— Job —
The lines to return are those from the one containing "Which objects stayed" down to the one containing "How many objects", inclusive; return them exactly and nothing else.

— Excerpted data —
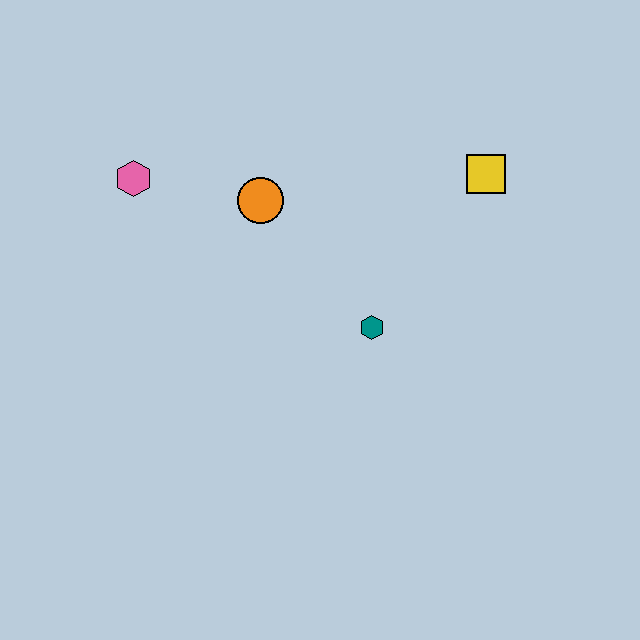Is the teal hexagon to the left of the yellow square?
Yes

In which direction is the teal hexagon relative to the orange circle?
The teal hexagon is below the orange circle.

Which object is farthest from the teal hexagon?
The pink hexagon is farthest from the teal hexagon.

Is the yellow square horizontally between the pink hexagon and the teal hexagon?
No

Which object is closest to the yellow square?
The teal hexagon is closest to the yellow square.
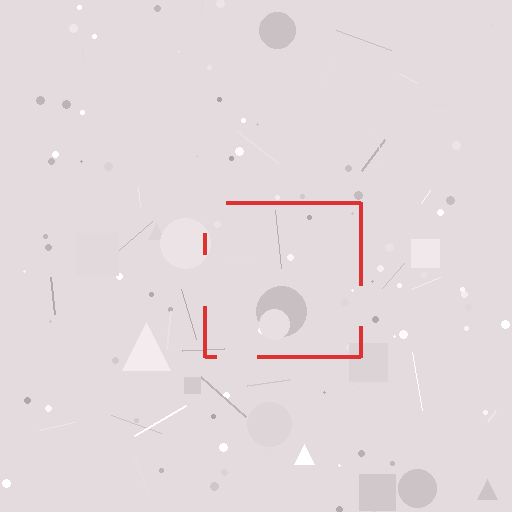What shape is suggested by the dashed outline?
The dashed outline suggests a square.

--

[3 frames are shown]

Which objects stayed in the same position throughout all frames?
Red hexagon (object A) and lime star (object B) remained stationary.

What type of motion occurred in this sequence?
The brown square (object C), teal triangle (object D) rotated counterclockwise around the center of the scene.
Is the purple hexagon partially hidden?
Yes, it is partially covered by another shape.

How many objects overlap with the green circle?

— Task response —
Which objects stayed in the same position throughout all frames?
Red hexagon (object A) and lime star (object B) remained stationary.

What type of motion occurred in this sequence?
The brown square (object C), teal triangle (object D) rotated counterclockwise around the center of the scene.
Is the purple hexagon partially hidden?
Yes, it is partially covered by another shape.

How many objects overlap with the green circle?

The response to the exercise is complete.